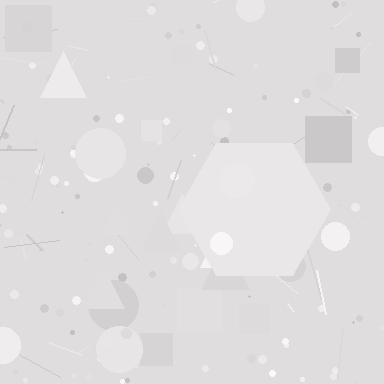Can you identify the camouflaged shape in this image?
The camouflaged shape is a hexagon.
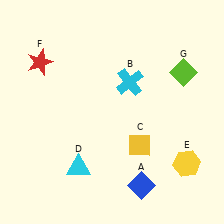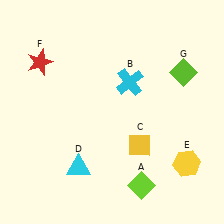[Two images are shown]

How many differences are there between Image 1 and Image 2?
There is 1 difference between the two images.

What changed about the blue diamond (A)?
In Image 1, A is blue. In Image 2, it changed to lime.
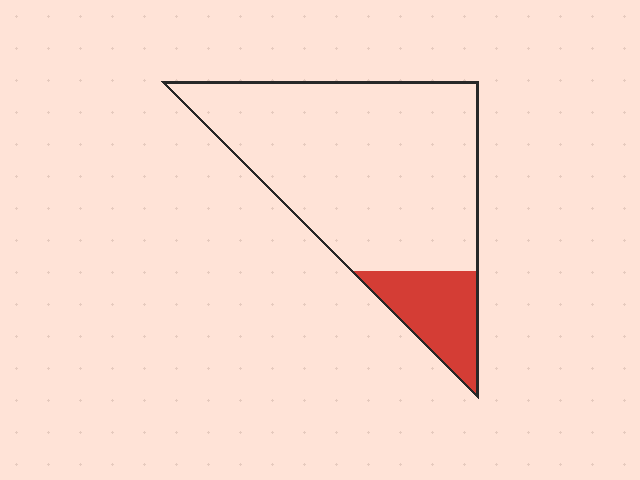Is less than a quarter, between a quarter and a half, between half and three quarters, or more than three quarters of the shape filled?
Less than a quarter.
============================================================
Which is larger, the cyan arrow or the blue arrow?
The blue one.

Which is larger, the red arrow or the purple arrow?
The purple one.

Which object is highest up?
============================================================
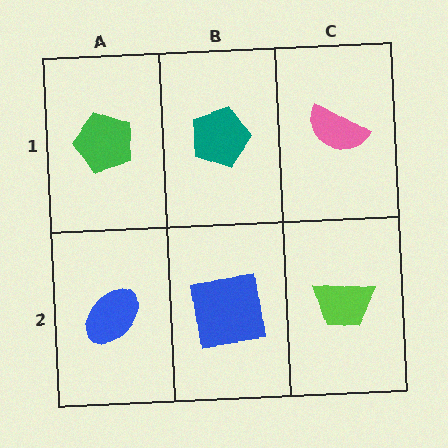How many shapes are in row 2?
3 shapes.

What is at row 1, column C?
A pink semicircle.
============================================================
* Task goal:
Extract, word for word, every line beginning with the one that holds "Which is larger, the red" and concluding with the one that holds "Which object is highest up?". Include both of those lines.

* Final result:
Which is larger, the red arrow or the purple arrow?
The purple one.

Which object is highest up?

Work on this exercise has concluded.